───── MATERIALS PROVIDED

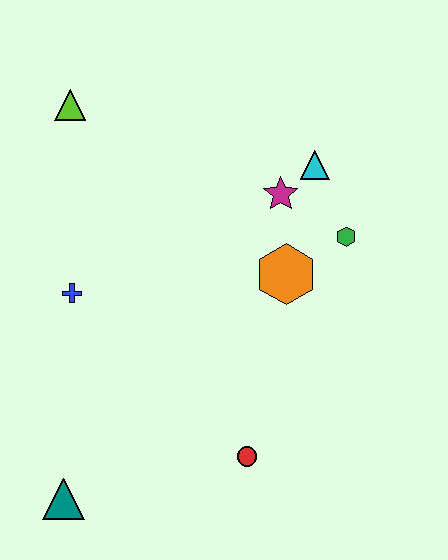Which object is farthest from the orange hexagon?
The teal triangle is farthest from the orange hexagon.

──────────
───── MATERIALS PROVIDED

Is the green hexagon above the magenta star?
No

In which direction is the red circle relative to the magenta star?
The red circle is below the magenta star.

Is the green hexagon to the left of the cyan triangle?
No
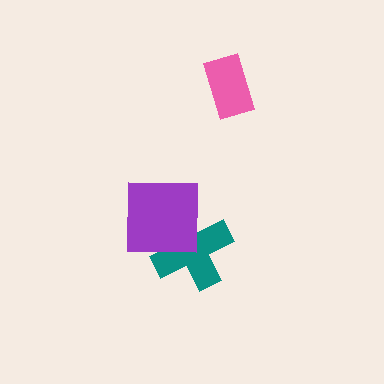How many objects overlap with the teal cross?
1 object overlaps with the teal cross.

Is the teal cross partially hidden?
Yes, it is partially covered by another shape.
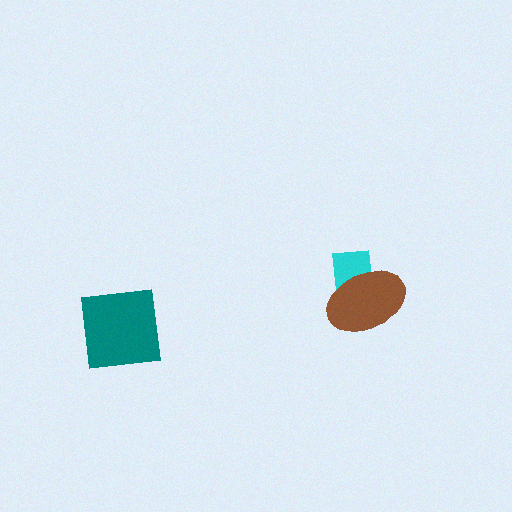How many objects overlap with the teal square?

──────────

Give back exactly the lines from the one that holds "How many objects overlap with the teal cross?" to the one that holds "How many objects overlap with the teal square?", with both ends and without the images.

THE RESULT
How many objects overlap with the teal cross?
1 object overlaps with the teal cross.

Is the teal cross partially hidden?
Yes, it is partially covered by another shape.
How many objects overlap with the teal square?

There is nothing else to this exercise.